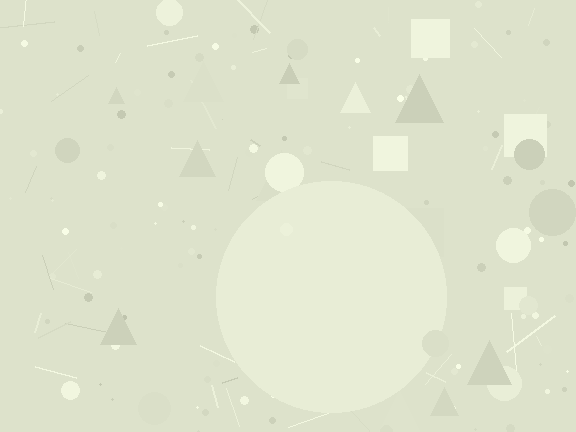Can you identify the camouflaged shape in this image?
The camouflaged shape is a circle.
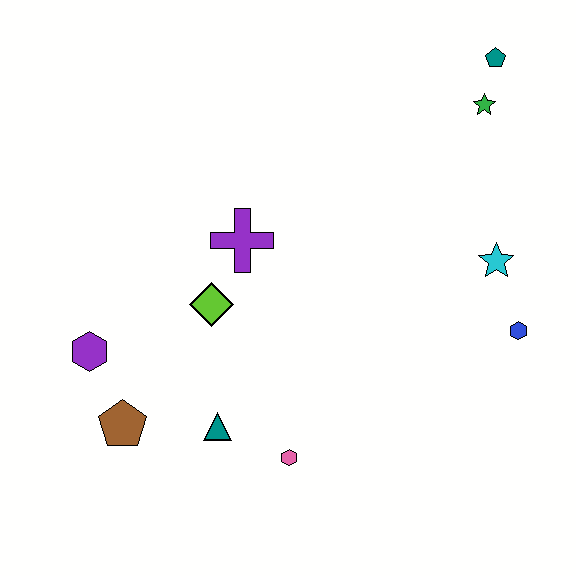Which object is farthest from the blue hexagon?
The purple hexagon is farthest from the blue hexagon.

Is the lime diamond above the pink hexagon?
Yes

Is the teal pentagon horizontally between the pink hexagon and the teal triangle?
No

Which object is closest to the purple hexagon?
The brown pentagon is closest to the purple hexagon.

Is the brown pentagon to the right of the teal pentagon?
No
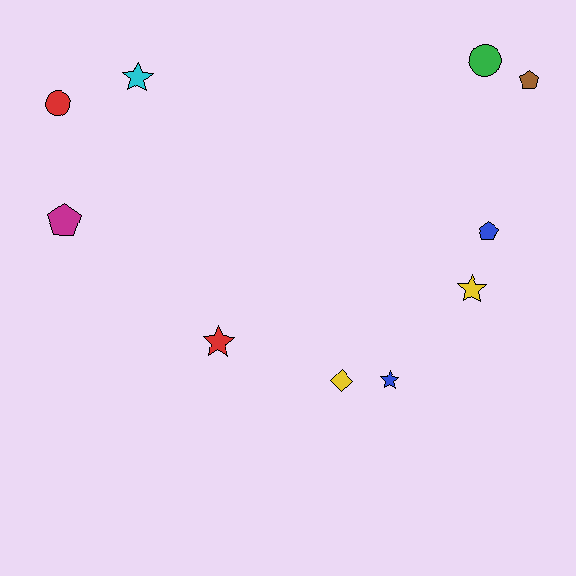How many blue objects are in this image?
There are 2 blue objects.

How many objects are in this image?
There are 10 objects.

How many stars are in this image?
There are 4 stars.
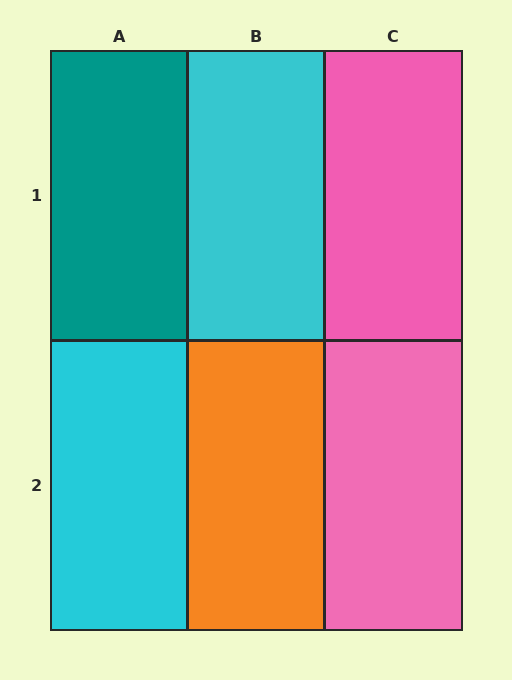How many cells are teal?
1 cell is teal.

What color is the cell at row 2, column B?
Orange.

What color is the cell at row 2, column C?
Pink.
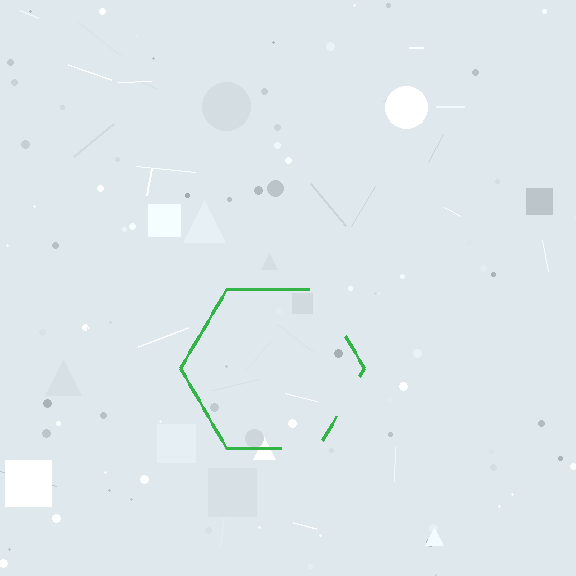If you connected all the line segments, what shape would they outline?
They would outline a hexagon.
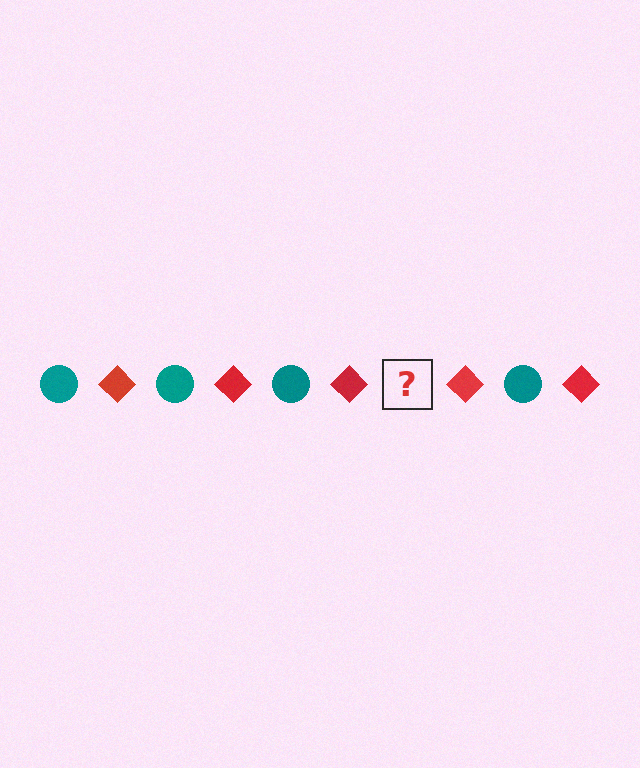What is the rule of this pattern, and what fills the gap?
The rule is that the pattern alternates between teal circle and red diamond. The gap should be filled with a teal circle.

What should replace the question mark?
The question mark should be replaced with a teal circle.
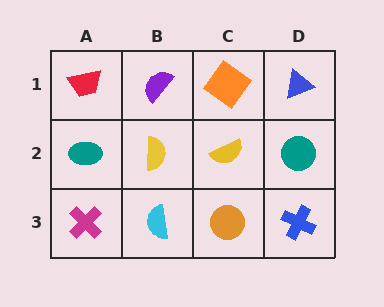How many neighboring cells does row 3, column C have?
3.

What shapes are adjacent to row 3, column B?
A yellow semicircle (row 2, column B), a magenta cross (row 3, column A), an orange circle (row 3, column C).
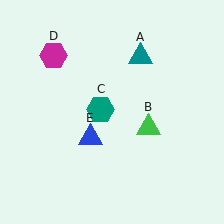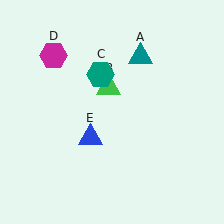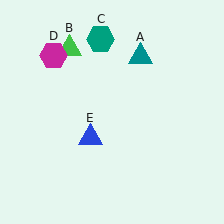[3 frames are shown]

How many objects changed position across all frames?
2 objects changed position: green triangle (object B), teal hexagon (object C).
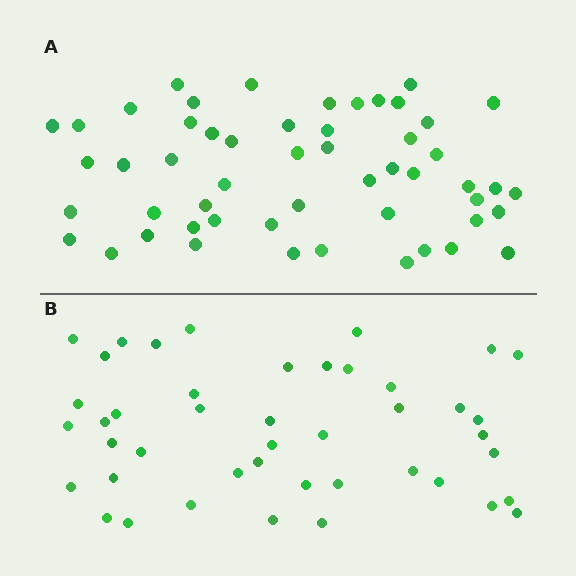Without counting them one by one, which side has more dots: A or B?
Region A (the top region) has more dots.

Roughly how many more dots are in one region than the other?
Region A has roughly 8 or so more dots than region B.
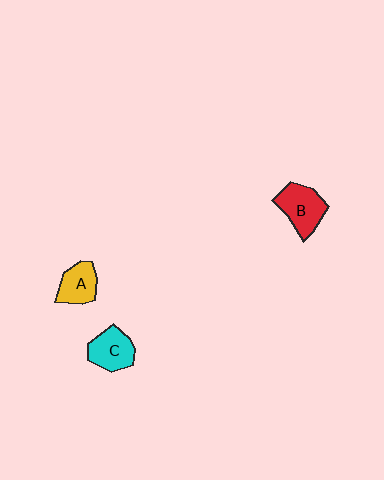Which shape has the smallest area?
Shape A (yellow).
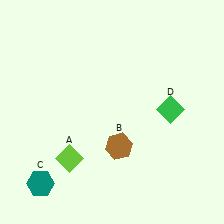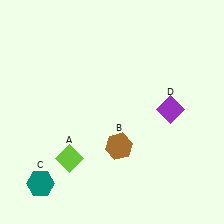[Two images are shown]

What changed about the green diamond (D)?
In Image 1, D is green. In Image 2, it changed to purple.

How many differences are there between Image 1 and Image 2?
There is 1 difference between the two images.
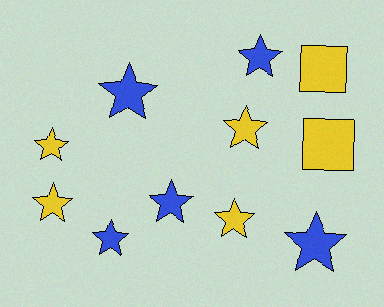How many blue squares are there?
There are no blue squares.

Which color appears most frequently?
Yellow, with 6 objects.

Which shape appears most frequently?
Star, with 9 objects.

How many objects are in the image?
There are 11 objects.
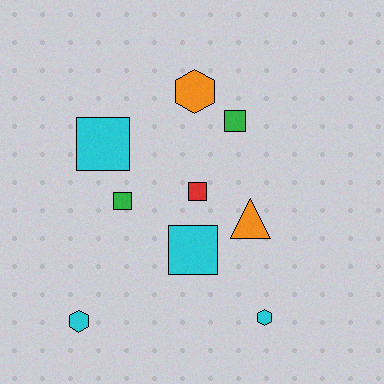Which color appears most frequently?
Cyan, with 4 objects.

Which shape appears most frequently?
Square, with 5 objects.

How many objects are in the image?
There are 9 objects.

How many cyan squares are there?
There are 2 cyan squares.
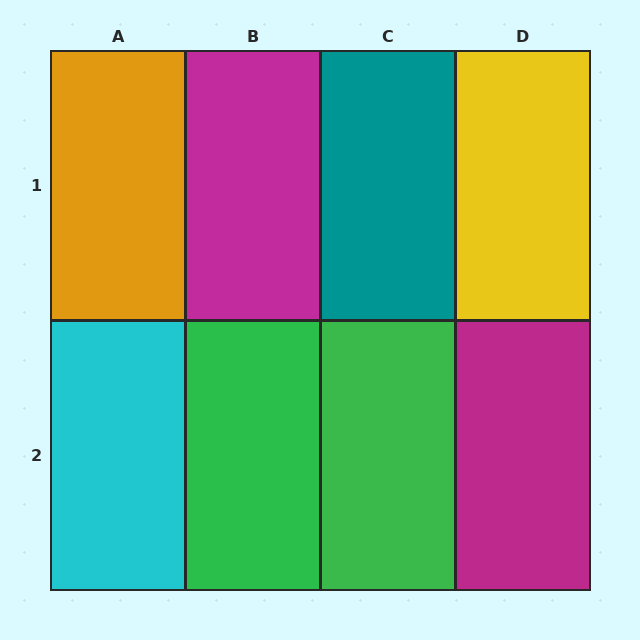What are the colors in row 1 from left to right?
Orange, magenta, teal, yellow.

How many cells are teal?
1 cell is teal.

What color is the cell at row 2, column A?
Cyan.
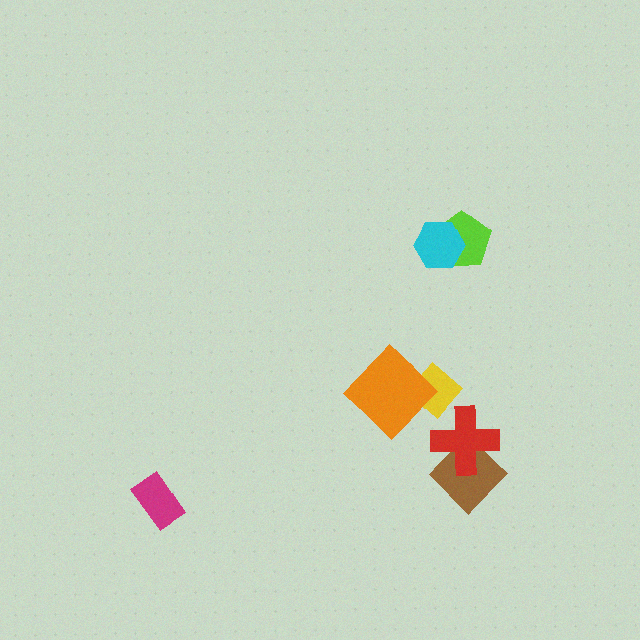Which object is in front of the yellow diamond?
The orange diamond is in front of the yellow diamond.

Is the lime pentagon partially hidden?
Yes, it is partially covered by another shape.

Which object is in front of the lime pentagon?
The cyan hexagon is in front of the lime pentagon.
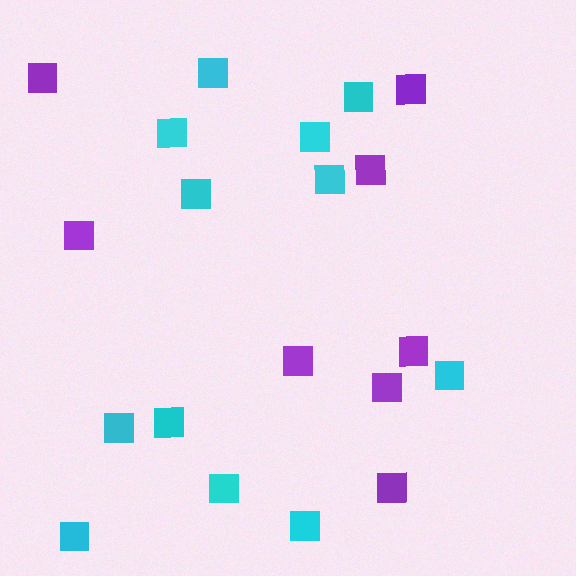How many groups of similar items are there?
There are 2 groups: one group of cyan squares (12) and one group of purple squares (8).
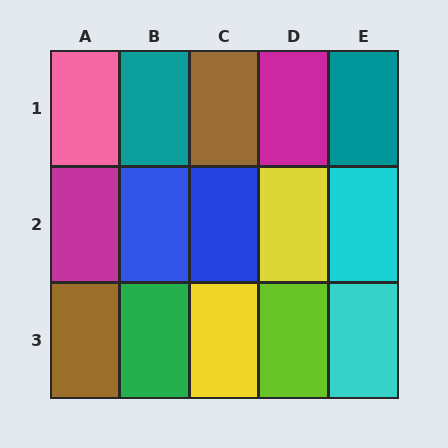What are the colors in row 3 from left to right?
Brown, green, yellow, lime, cyan.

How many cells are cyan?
2 cells are cyan.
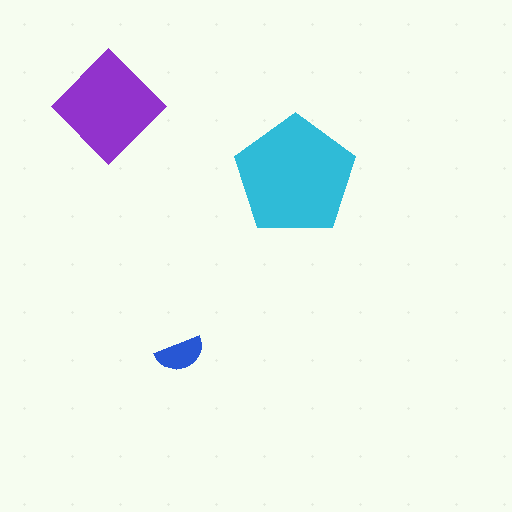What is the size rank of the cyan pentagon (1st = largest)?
1st.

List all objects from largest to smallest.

----

### What the task requires
Pictures are to be left out; all other data must be returned exactly.

### Exercise answer
Can you identify the camouflaged shape in this image?
The camouflaged shape is a circle.
Which object is farthest from the blue hexagon?
The purple hexagon is farthest from the blue hexagon.

Is the lime diamond above the pink hexagon?
Yes

Is the teal pentagon horizontally between the pink hexagon and the teal triangle?
No

Which object is closest to the purple hexagon?
The brown pentagon is closest to the purple hexagon.

Is the brown pentagon to the right of the teal pentagon?
No
How many blue objects are in this image?
There are 2 blue objects.

How many objects are in this image?
There are 10 objects.

How many stars are in this image?
There are 4 stars.
How many cells are teal?
1 cell is teal.

What color is the cell at row 2, column B?
Orange.

What color is the cell at row 2, column C?
Pink.
If you connected all the line segments, what shape would they outline?
They would outline a hexagon.
What is the rule of this pattern, and what fills the gap?
The rule is that the pattern alternates between teal circle and red diamond. The gap should be filled with a teal circle.

What should replace the question mark?
The question mark should be replaced with a teal circle.
How many neighboring cells does row 3, column C have?
3.

What shapes are adjacent to row 3, column B?
A yellow semicircle (row 2, column B), a magenta cross (row 3, column A), an orange circle (row 3, column C).
[3 frames are shown]

How many objects changed position across all frames?
2 objects changed position: green triangle (object B), teal hexagon (object C).
Without counting them one by one, which side has more dots: A or B?
Region A (the top region) has more dots.

Roughly how many more dots are in one region than the other?
Region A has roughly 8 or so more dots than region B.
Which shape has the smallest area?
Shape A (yellow).
[Two images are shown]

What changed about the green diamond (D)?
In Image 1, D is green. In Image 2, it changed to purple.

How many differences are there between Image 1 and Image 2?
There is 1 difference between the two images.
How many blue squares are there?
There are no blue squares.

Which color appears most frequently?
Yellow, with 6 objects.

Which shape appears most frequently?
Star, with 9 objects.

How many objects are in the image?
There are 11 objects.
Which color appears most frequently?
Cyan, with 4 objects.

Which shape appears most frequently?
Square, with 5 objects.

How many objects are in the image?
There are 9 objects.

How many cyan squares are there?
There are 2 cyan squares.
What are the colors in row 1 from left to right?
Orange, magenta, teal, yellow.

How many cells are teal?
1 cell is teal.

What color is the cell at row 2, column A?
Cyan.
Which object is in front of the yellow diamond?
The orange diamond is in front of the yellow diamond.

Is the lime pentagon partially hidden?
Yes, it is partially covered by another shape.

Which object is in front of the lime pentagon?
The cyan hexagon is in front of the lime pentagon.
How many groups of similar items are there?
There are 2 groups: one group of cyan squares (12) and one group of purple squares (8).
What are the colors in row 3 from left to right?
Brown, green, yellow, lime, cyan.

How many cells are cyan?
2 cells are cyan.
What is the size rank of the cyan pentagon (1st = largest)?
1st.

List all objects from largest to smallest.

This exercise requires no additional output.